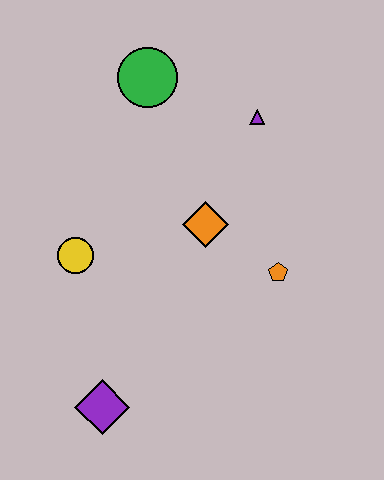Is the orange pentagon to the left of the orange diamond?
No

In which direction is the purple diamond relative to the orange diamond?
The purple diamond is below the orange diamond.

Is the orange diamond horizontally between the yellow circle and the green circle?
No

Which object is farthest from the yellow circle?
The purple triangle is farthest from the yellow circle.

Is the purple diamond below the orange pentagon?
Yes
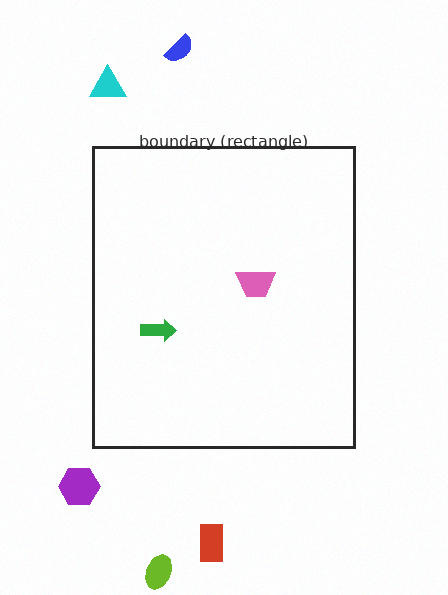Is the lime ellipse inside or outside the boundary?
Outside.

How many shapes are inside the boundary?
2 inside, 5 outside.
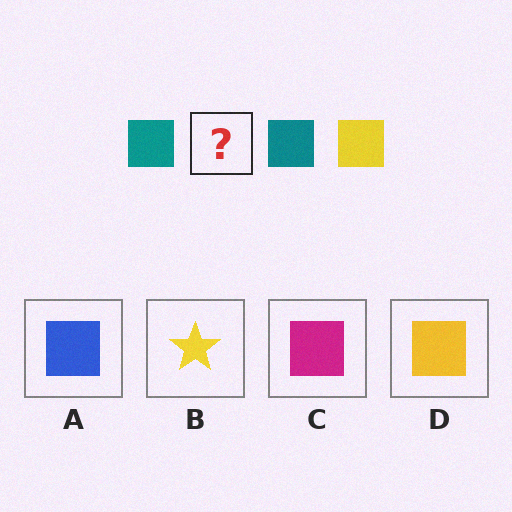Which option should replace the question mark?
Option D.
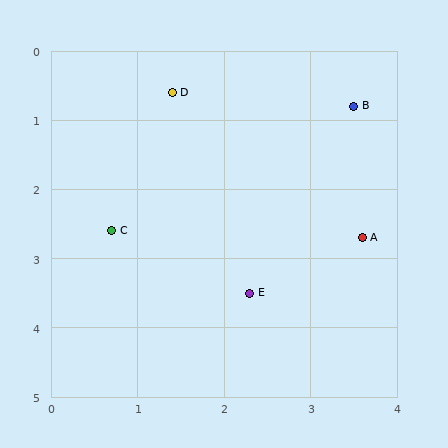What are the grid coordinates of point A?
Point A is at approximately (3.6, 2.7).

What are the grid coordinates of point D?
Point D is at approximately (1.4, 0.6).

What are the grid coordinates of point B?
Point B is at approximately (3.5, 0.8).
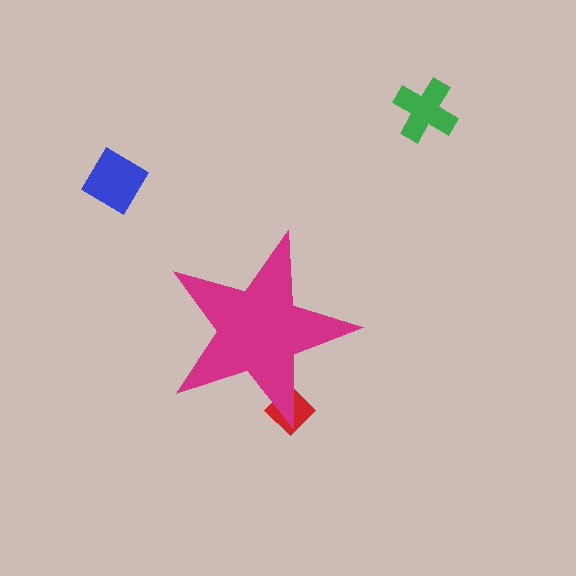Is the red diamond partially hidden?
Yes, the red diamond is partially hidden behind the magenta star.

...

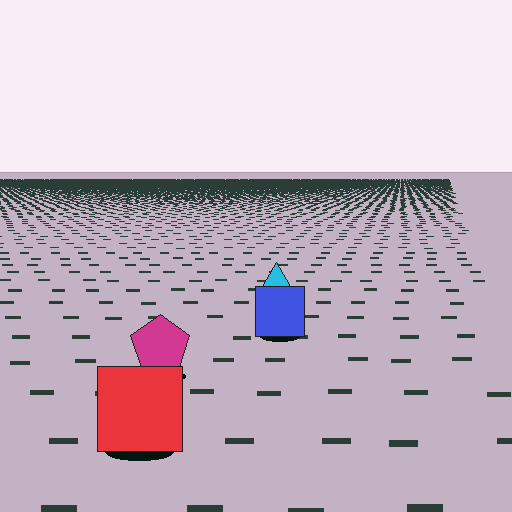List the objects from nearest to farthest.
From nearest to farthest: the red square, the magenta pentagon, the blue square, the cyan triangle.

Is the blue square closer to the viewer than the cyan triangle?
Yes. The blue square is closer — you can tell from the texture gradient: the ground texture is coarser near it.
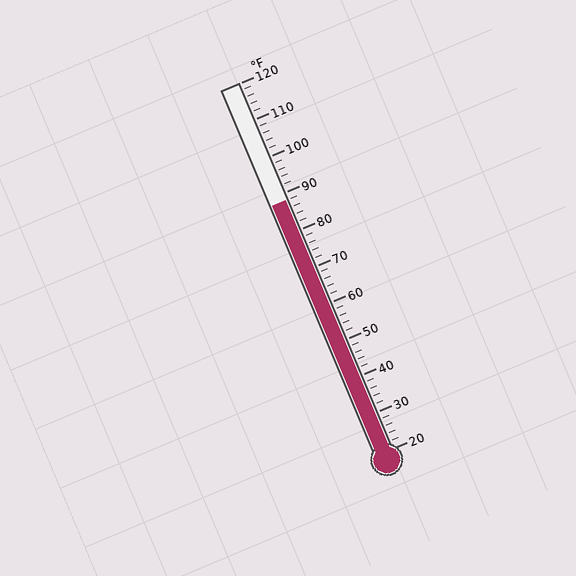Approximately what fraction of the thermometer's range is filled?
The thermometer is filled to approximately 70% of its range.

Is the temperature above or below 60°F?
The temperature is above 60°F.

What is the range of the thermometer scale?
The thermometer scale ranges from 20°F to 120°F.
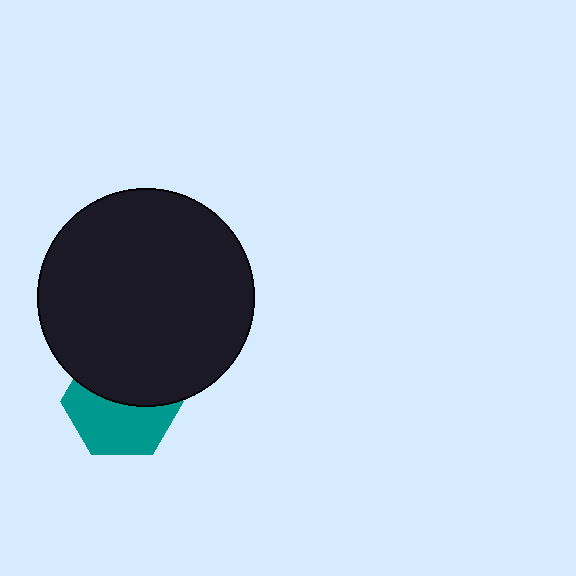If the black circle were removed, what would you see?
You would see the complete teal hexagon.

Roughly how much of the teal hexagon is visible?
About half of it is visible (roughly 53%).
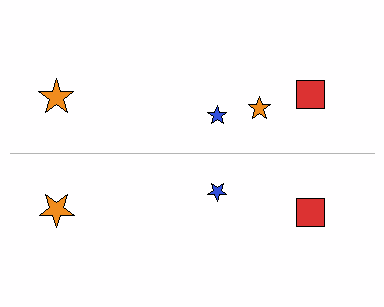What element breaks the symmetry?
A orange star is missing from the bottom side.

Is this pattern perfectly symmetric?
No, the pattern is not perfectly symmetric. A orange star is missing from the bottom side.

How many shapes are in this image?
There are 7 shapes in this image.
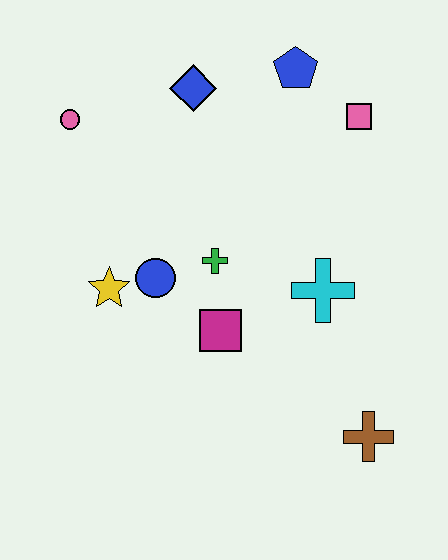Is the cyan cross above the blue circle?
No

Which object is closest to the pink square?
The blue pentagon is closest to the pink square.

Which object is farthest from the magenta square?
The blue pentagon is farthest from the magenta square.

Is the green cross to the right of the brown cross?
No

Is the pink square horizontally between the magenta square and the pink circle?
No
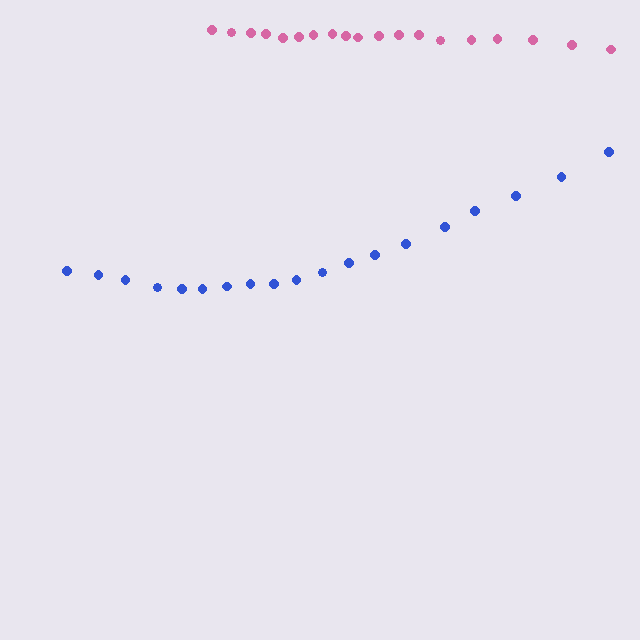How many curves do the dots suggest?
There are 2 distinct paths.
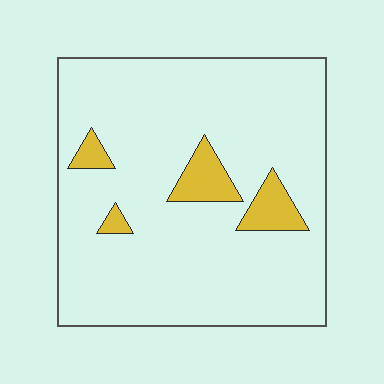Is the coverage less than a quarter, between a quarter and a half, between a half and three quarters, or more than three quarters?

Exercise aim =
Only the lines from the one with "Is the cyan cross above the blue circle?" through the one with "Is the coverage", both included, go in the copy, exactly as written. Leave the pictures behind.

Output below =
Is the cyan cross above the blue circle?
No

Which object is closest to the pink square?
The blue pentagon is closest to the pink square.

Which object is farthest from the magenta square?
The blue pentagon is farthest from the magenta square.

Is the green cross to the right of the brown cross?
No

Is the pink square horizontally between the magenta square and the pink circle?
No
How many curves do the dots suggest?
There are 2 distinct paths.
Is the coverage less than a quarter, between a quarter and a half, between a half and three quarters, or more than three quarters?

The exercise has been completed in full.